Extracted material:
__________________________________________________

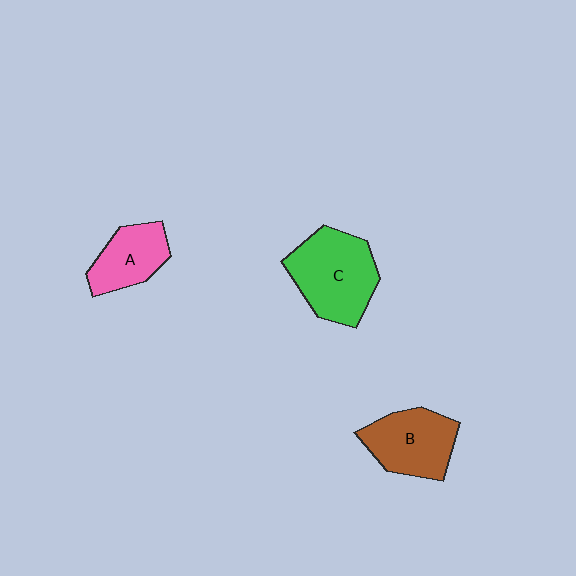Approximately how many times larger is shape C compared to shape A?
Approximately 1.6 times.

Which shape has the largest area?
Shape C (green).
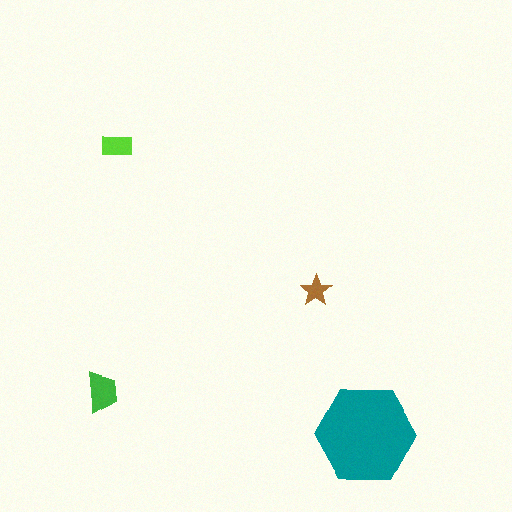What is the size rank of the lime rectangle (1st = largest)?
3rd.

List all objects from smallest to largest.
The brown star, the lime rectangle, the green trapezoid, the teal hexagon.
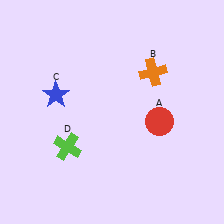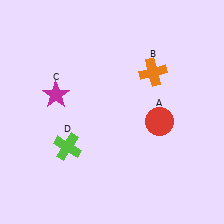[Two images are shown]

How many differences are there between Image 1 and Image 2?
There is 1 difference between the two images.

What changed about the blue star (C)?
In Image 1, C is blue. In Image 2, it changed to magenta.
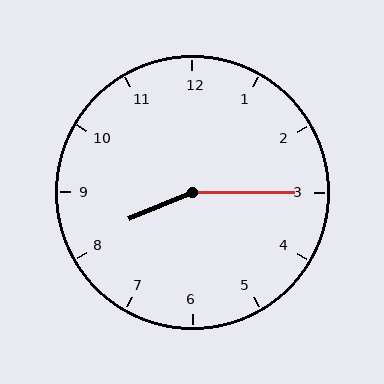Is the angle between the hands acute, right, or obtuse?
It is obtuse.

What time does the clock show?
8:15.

__________________________________________________

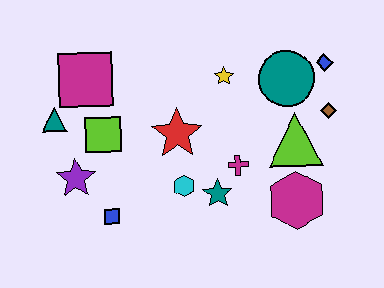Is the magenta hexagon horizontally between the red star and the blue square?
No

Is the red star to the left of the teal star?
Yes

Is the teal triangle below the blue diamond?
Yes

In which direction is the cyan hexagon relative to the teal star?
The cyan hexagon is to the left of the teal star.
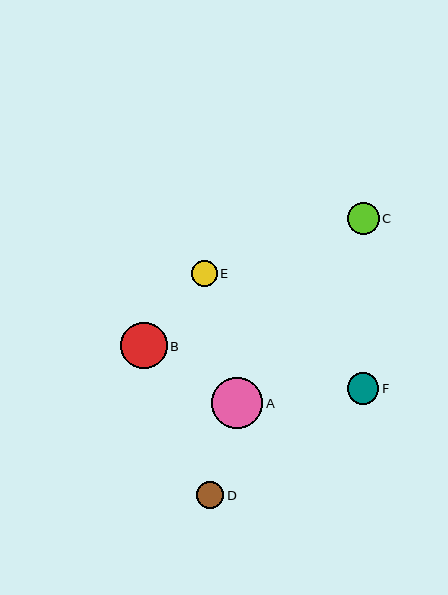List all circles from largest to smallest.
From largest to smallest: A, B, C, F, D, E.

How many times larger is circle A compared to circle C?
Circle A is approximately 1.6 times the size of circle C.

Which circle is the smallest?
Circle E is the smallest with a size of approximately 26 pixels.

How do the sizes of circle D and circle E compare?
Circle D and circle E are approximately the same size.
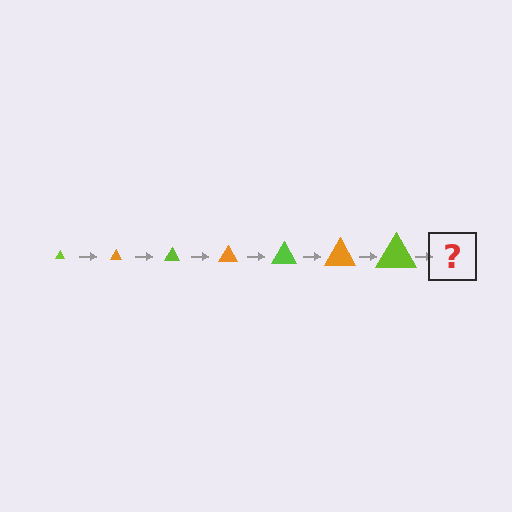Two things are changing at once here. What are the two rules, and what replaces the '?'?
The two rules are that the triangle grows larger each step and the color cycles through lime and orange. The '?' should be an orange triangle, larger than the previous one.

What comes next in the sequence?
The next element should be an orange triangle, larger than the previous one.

__________________________________________________

Directions:
Without the pictures, give again only the lines beginning at the line that contains "Approximately how many" and stopping after the line that contains "[Two images are shown]", exactly as written.

Finished task:
Approximately how many times larger is shape C compared to shape A?
Approximately 1.6 times.

Which shape has the largest area?
Shape C (green).
What is the size rank of the lime rectangle (1st = largest)?
3rd.

List all objects from smallest to largest.
The brown star, the lime rectangle, the green trapezoid, the teal hexagon.
[Two images are shown]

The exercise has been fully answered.